### Work to be completed
Extract the text of each entry below exactly, leaving every image behind.

### Data for this exercise
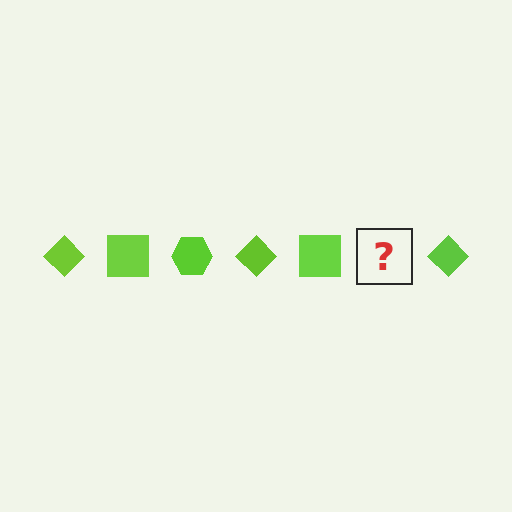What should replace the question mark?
The question mark should be replaced with a lime hexagon.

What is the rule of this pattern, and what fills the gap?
The rule is that the pattern cycles through diamond, square, hexagon shapes in lime. The gap should be filled with a lime hexagon.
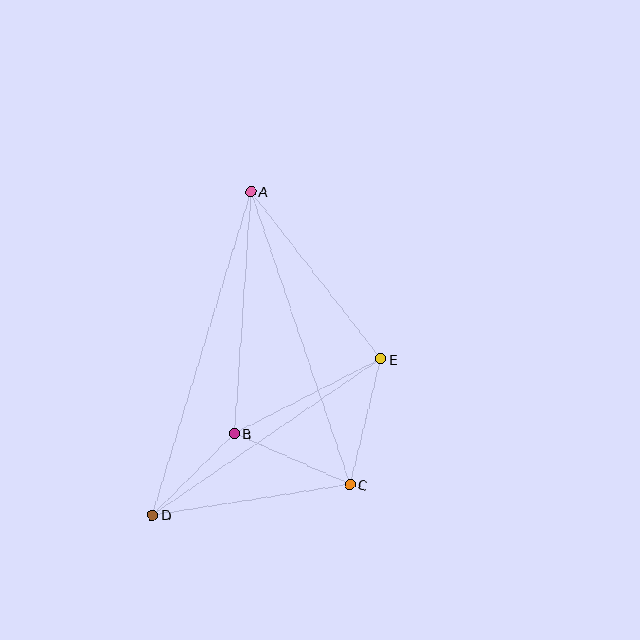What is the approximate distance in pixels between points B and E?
The distance between B and E is approximately 164 pixels.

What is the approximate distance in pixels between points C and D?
The distance between C and D is approximately 200 pixels.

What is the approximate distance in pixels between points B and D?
The distance between B and D is approximately 116 pixels.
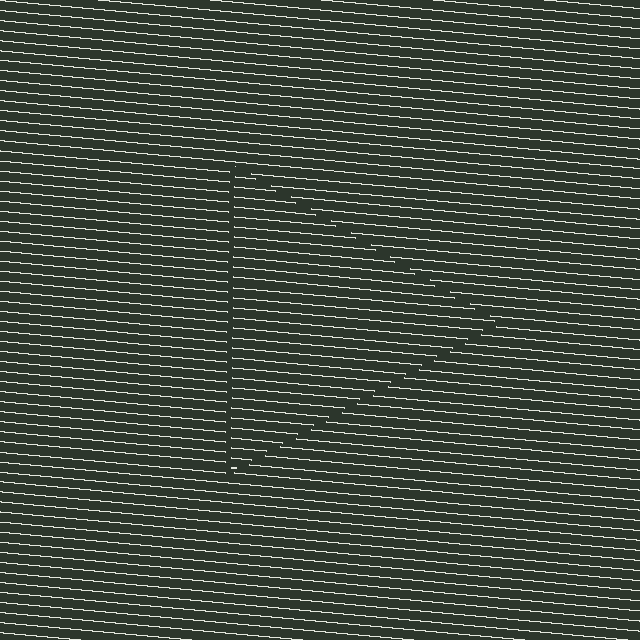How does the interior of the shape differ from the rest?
The interior of the shape contains the same grating, shifted by half a period — the contour is defined by the phase discontinuity where line-ends from the inner and outer gratings abut.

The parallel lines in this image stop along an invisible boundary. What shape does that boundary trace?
An illusory triangle. The interior of the shape contains the same grating, shifted by half a period — the contour is defined by the phase discontinuity where line-ends from the inner and outer gratings abut.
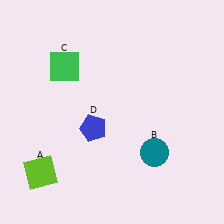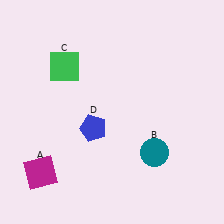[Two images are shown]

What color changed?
The square (A) changed from lime in Image 1 to magenta in Image 2.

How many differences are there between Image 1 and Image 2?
There is 1 difference between the two images.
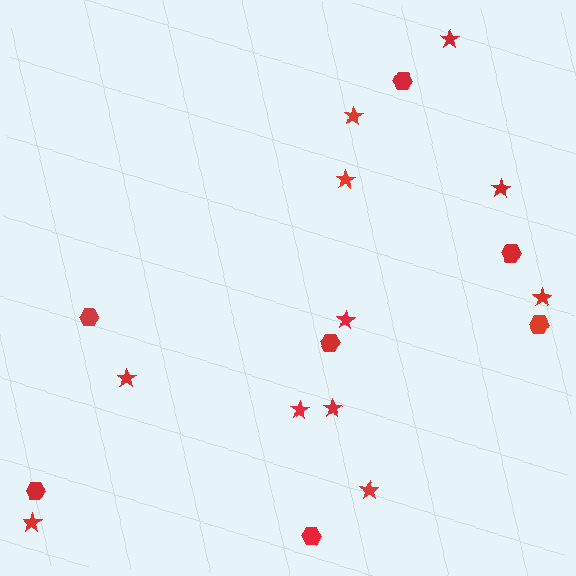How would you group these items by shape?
There are 2 groups: one group of stars (11) and one group of hexagons (7).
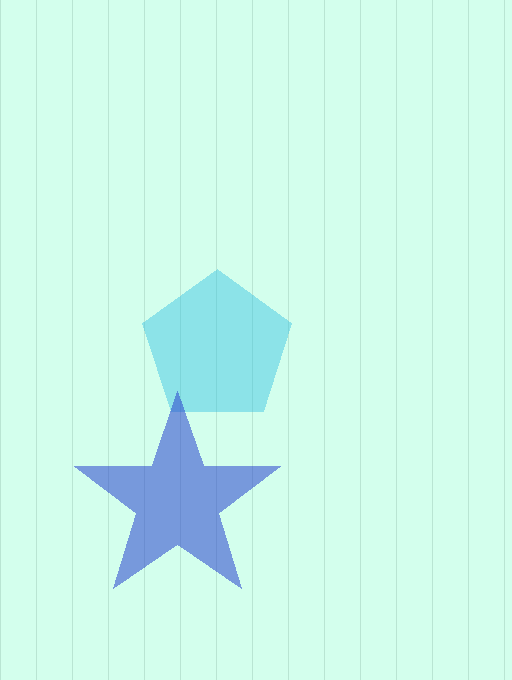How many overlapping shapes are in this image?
There are 2 overlapping shapes in the image.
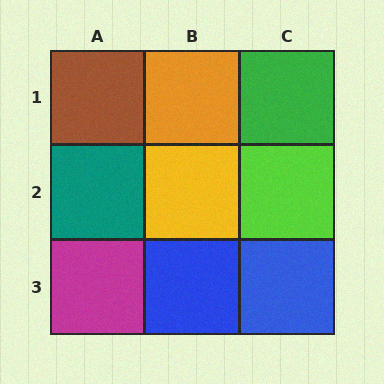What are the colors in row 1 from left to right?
Brown, orange, green.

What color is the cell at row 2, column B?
Yellow.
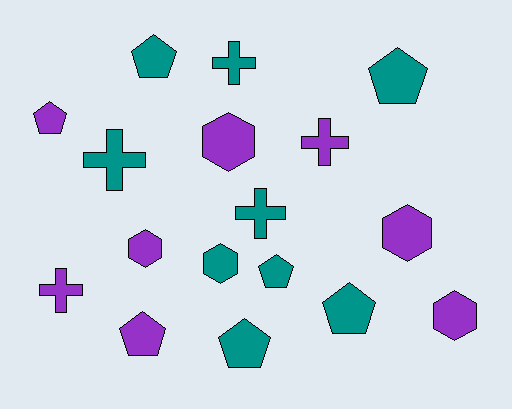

### Right answer
What should replace the question mark?
The question mark should be replaced with a lime hexagon.

What is the rule of this pattern, and what fills the gap?
The rule is that the pattern cycles through diamond, square, hexagon shapes in lime. The gap should be filled with a lime hexagon.
What is the approximate distance in pixels between points B and E?
The distance between B and E is approximately 164 pixels.

What is the approximate distance in pixels between points C and D?
The distance between C and D is approximately 200 pixels.

What is the approximate distance in pixels between points B and D?
The distance between B and D is approximately 116 pixels.
How does the interior of the shape differ from the rest?
The interior of the shape contains the same grating, shifted by half a period — the contour is defined by the phase discontinuity where line-ends from the inner and outer gratings abut.

The parallel lines in this image stop along an invisible boundary. What shape does that boundary trace?
An illusory triangle. The interior of the shape contains the same grating, shifted by half a period — the contour is defined by the phase discontinuity where line-ends from the inner and outer gratings abut.
[Two images are shown]

What color changed?
The square (A) changed from lime in Image 1 to magenta in Image 2.

How many differences are there between Image 1 and Image 2?
There is 1 difference between the two images.
How would you group these items by shape?
There are 2 groups: one group of stars (11) and one group of hexagons (7).
How many overlapping shapes are in this image?
There are 2 overlapping shapes in the image.
What are the colors in row 1 from left to right?
Brown, orange, green.

What color is the cell at row 2, column B?
Yellow.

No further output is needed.